> [WHAT YOU ARE ASKED TO DO]: Reproduce precisely the lines of the material below from the line containing "Which region has" up to and including its last line. Pictures must not be copied.
※
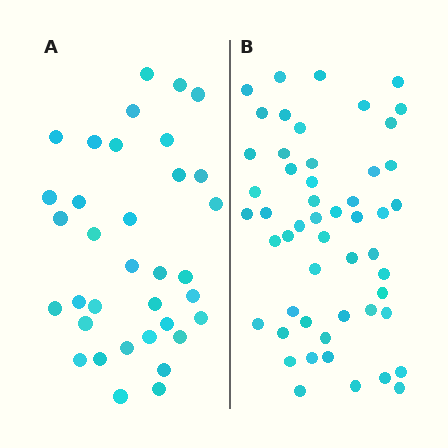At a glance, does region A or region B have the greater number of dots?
Region B (the right region) has more dots.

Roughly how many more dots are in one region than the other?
Region B has approximately 15 more dots than region A.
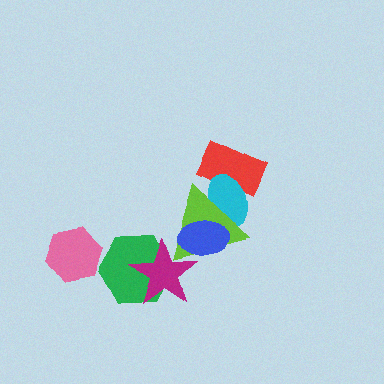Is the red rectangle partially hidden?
Yes, it is partially covered by another shape.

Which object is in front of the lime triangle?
The blue ellipse is in front of the lime triangle.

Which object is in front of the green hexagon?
The magenta star is in front of the green hexagon.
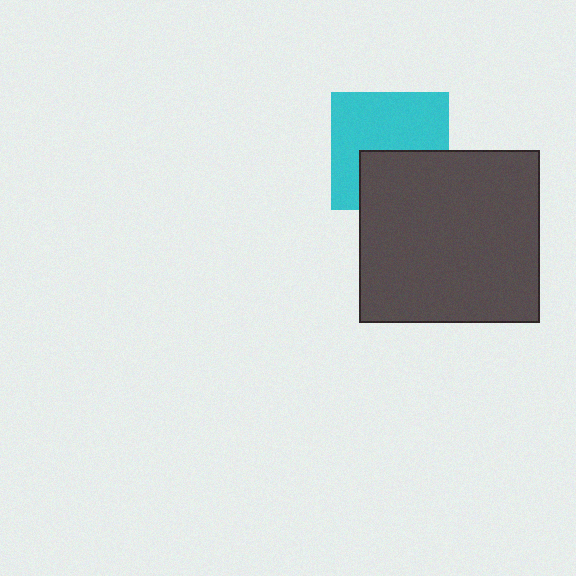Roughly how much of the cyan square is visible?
About half of it is visible (roughly 61%).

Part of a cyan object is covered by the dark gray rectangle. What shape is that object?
It is a square.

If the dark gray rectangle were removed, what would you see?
You would see the complete cyan square.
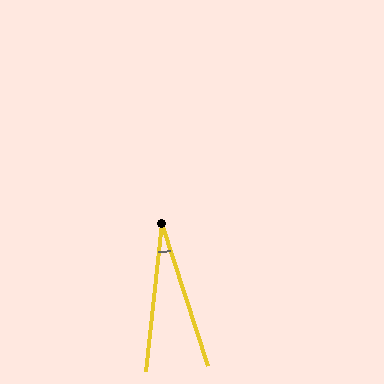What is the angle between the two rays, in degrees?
Approximately 24 degrees.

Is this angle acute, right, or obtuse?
It is acute.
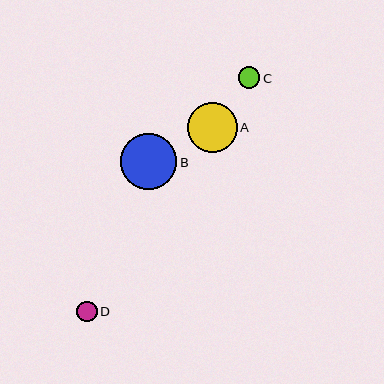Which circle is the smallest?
Circle D is the smallest with a size of approximately 20 pixels.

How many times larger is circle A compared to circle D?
Circle A is approximately 2.5 times the size of circle D.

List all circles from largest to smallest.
From largest to smallest: B, A, C, D.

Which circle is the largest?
Circle B is the largest with a size of approximately 56 pixels.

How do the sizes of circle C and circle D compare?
Circle C and circle D are approximately the same size.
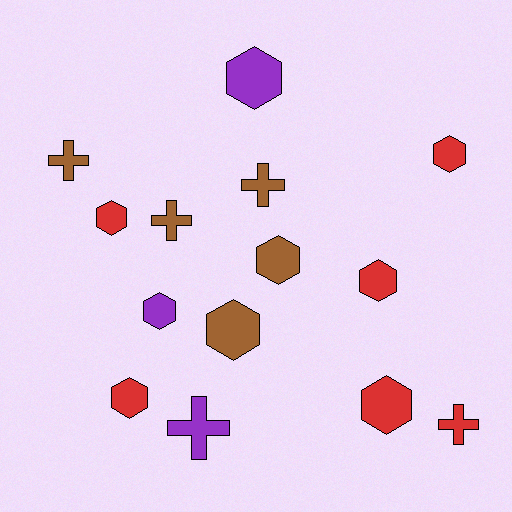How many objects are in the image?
There are 14 objects.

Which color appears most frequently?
Red, with 6 objects.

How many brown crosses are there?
There are 3 brown crosses.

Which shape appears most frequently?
Hexagon, with 9 objects.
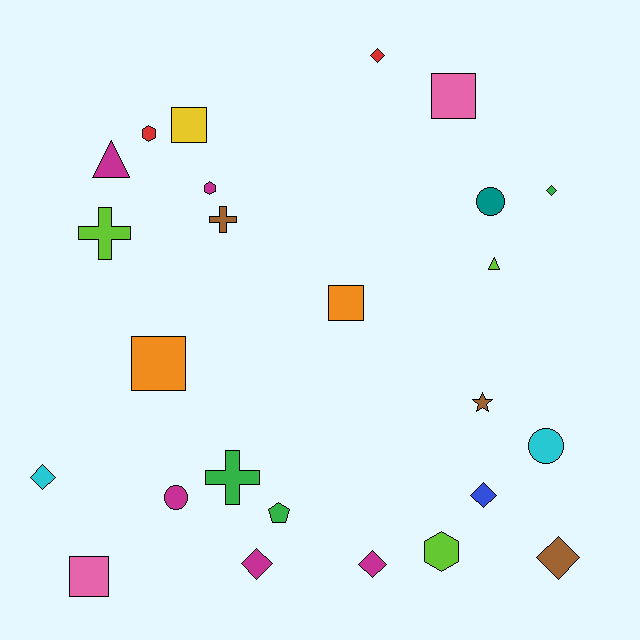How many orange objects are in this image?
There are 2 orange objects.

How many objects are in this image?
There are 25 objects.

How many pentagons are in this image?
There is 1 pentagon.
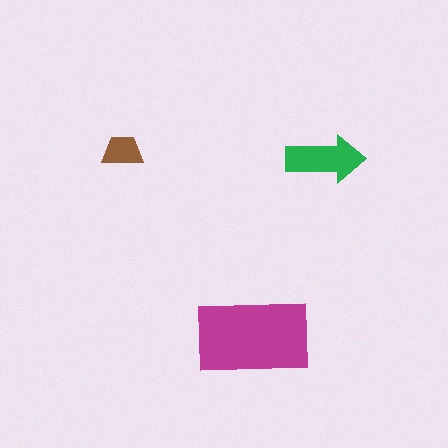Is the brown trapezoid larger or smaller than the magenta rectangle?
Smaller.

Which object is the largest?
The magenta rectangle.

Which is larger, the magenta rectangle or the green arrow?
The magenta rectangle.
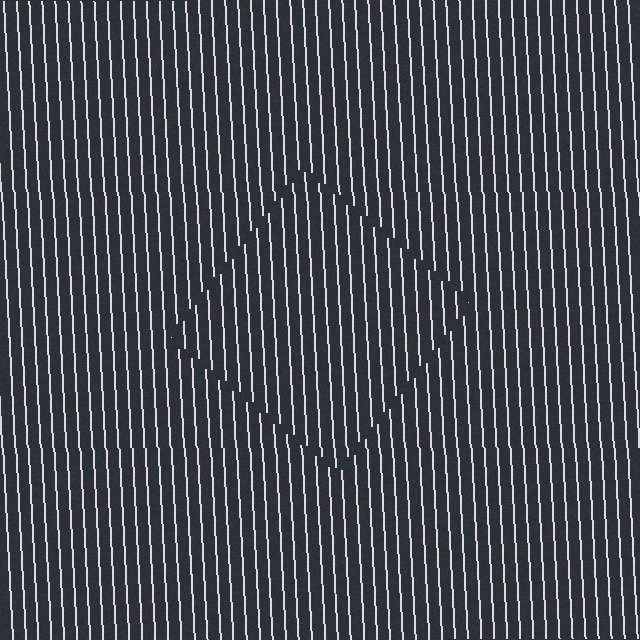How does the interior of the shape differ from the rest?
The interior of the shape contains the same grating, shifted by half a period — the contour is defined by the phase discontinuity where line-ends from the inner and outer gratings abut.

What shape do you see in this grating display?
An illusory square. The interior of the shape contains the same grating, shifted by half a period — the contour is defined by the phase discontinuity where line-ends from the inner and outer gratings abut.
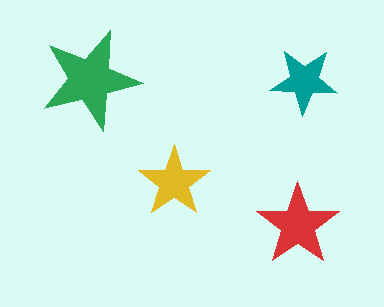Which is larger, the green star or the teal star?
The green one.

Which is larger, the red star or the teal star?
The red one.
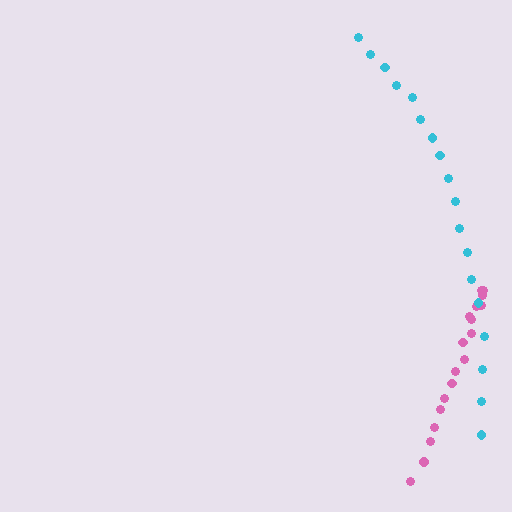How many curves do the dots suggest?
There are 2 distinct paths.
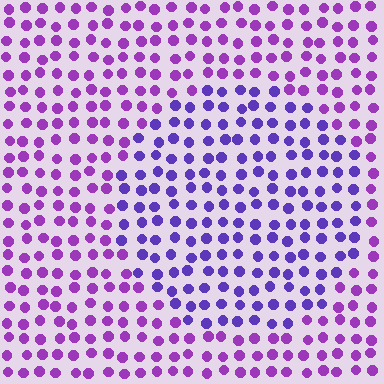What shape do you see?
I see a circle.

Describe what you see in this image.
The image is filled with small purple elements in a uniform arrangement. A circle-shaped region is visible where the elements are tinted to a slightly different hue, forming a subtle color boundary.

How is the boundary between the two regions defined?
The boundary is defined purely by a slight shift in hue (about 30 degrees). Spacing, size, and orientation are identical on both sides.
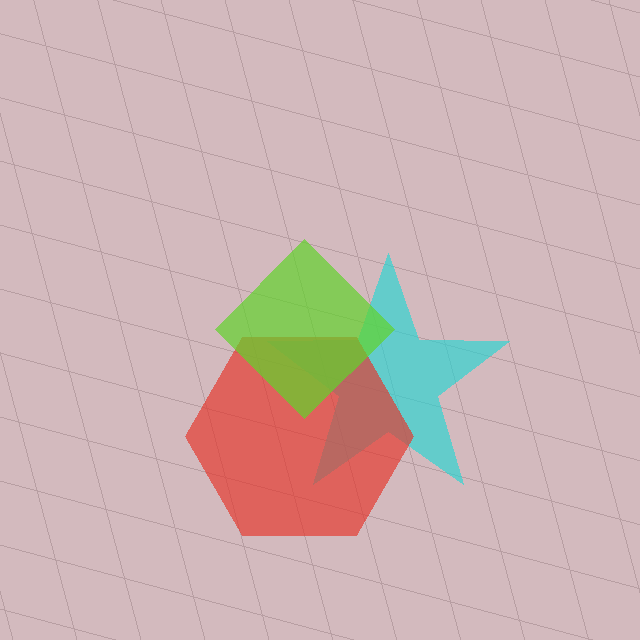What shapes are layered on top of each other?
The layered shapes are: a cyan star, a red hexagon, a lime diamond.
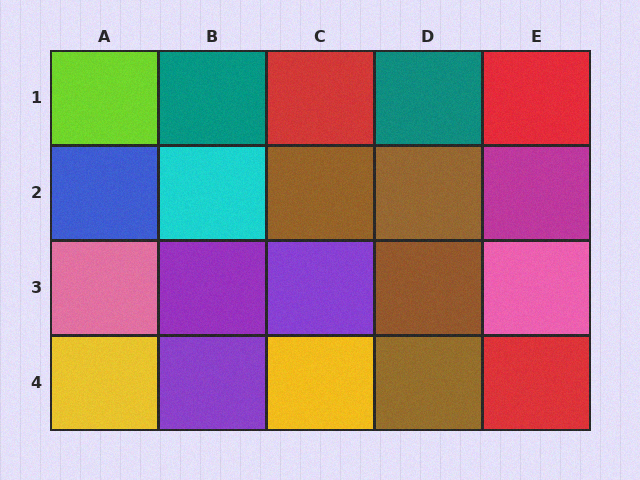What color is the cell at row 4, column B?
Purple.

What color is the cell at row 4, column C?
Yellow.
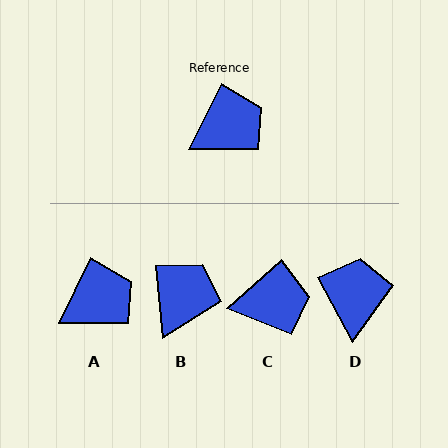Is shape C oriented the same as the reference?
No, it is off by about 22 degrees.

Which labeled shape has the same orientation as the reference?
A.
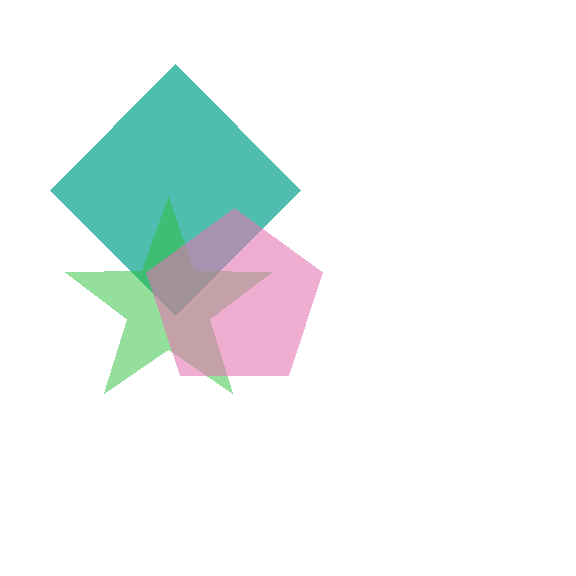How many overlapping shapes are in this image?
There are 3 overlapping shapes in the image.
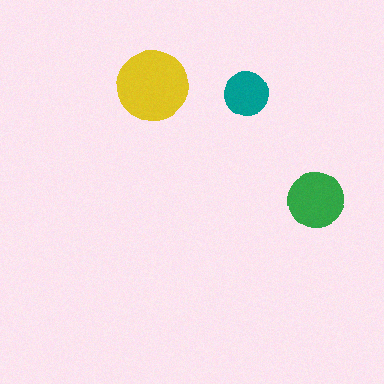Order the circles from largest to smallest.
the yellow one, the green one, the teal one.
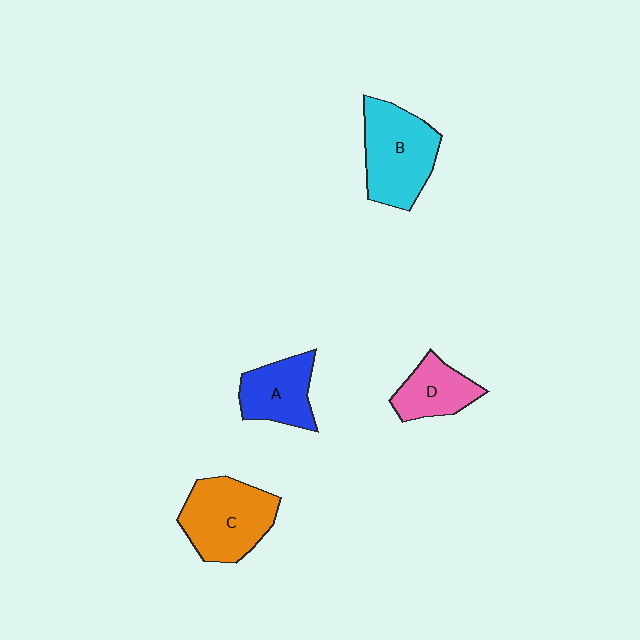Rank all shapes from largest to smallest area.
From largest to smallest: B (cyan), C (orange), A (blue), D (pink).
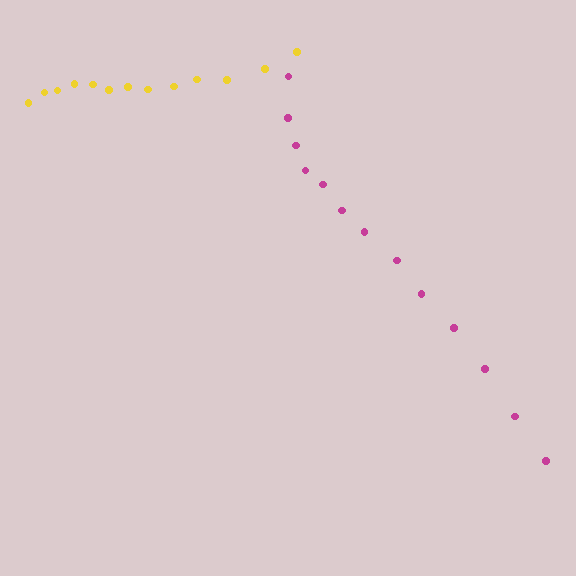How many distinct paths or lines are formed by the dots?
There are 2 distinct paths.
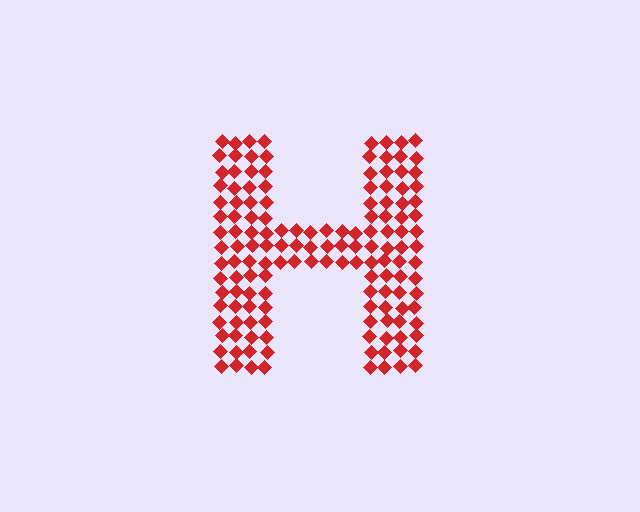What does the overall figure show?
The overall figure shows the letter H.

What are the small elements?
The small elements are diamonds.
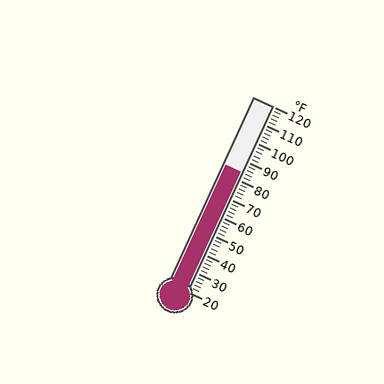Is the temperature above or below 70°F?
The temperature is above 70°F.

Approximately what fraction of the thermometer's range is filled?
The thermometer is filled to approximately 65% of its range.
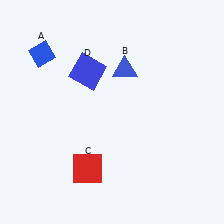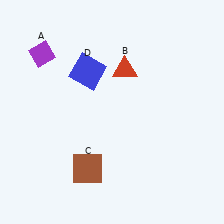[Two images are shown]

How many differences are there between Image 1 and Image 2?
There are 3 differences between the two images.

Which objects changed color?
A changed from blue to purple. B changed from blue to red. C changed from red to brown.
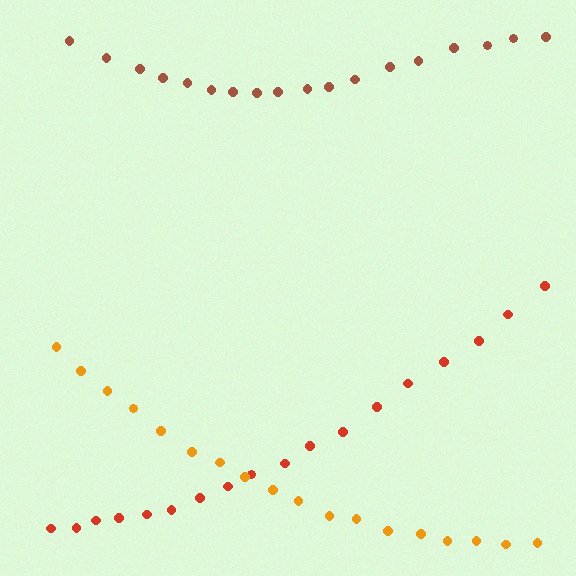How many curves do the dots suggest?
There are 3 distinct paths.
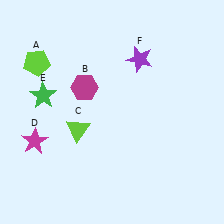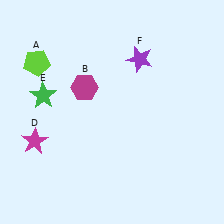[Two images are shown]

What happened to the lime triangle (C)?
The lime triangle (C) was removed in Image 2. It was in the bottom-left area of Image 1.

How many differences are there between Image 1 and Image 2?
There is 1 difference between the two images.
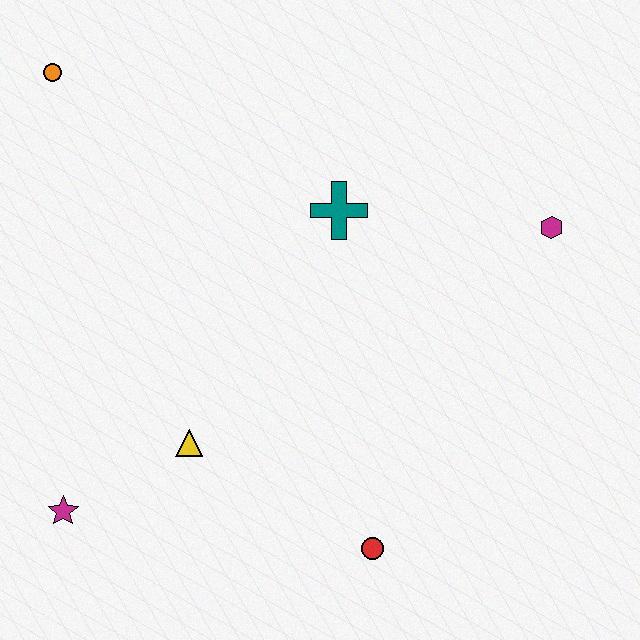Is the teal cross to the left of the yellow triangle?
No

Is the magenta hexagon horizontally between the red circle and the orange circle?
No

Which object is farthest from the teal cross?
The magenta star is farthest from the teal cross.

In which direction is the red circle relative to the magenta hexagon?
The red circle is below the magenta hexagon.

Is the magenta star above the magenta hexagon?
No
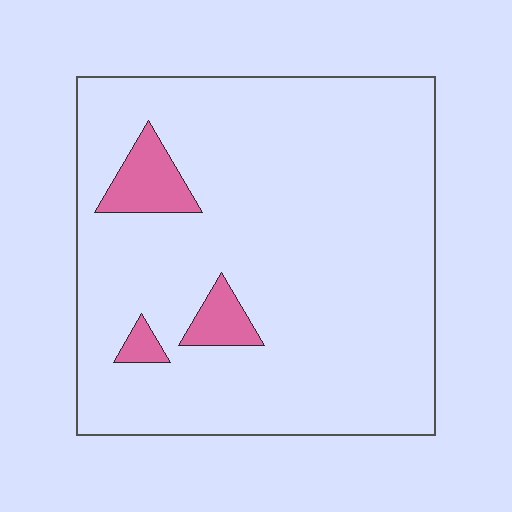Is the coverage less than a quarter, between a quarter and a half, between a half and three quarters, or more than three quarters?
Less than a quarter.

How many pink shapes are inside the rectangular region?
3.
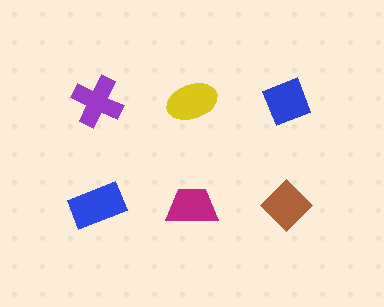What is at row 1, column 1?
A purple cross.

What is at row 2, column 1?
A blue rectangle.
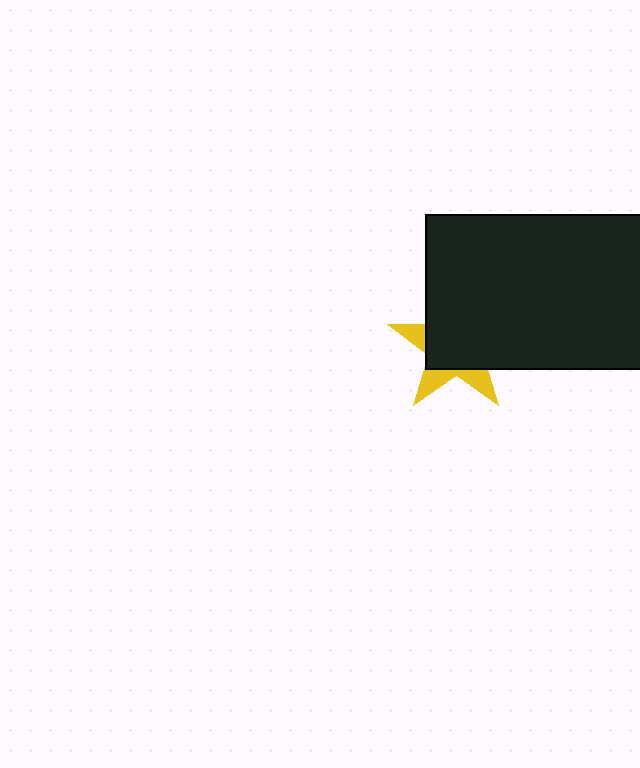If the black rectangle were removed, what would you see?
You would see the complete yellow star.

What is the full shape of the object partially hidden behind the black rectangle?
The partially hidden object is a yellow star.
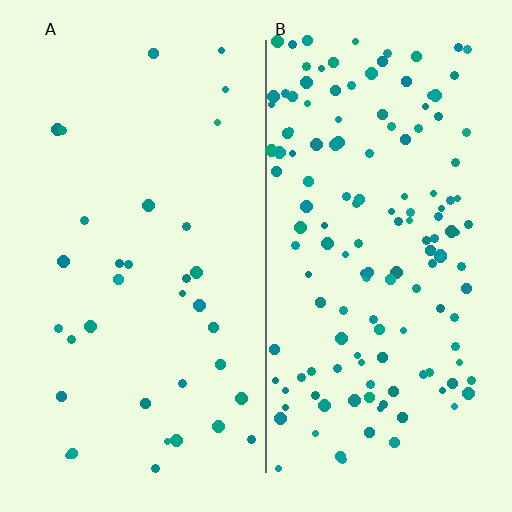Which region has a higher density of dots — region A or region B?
B (the right).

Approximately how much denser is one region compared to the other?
Approximately 4.1× — region B over region A.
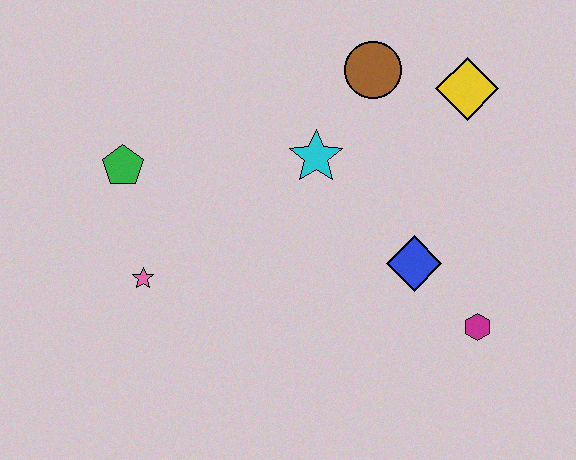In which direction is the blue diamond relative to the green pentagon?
The blue diamond is to the right of the green pentagon.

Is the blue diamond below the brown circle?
Yes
※
> [SOLUTION]:
Which region has a higher density of dots — region A or region B?
B (the right).

Approximately how much denser is one region compared to the other?
Approximately 4.1× — region B over region A.
In which direction is the blue diamond relative to the green pentagon?
The blue diamond is to the right of the green pentagon.

Is the blue diamond below the brown circle?
Yes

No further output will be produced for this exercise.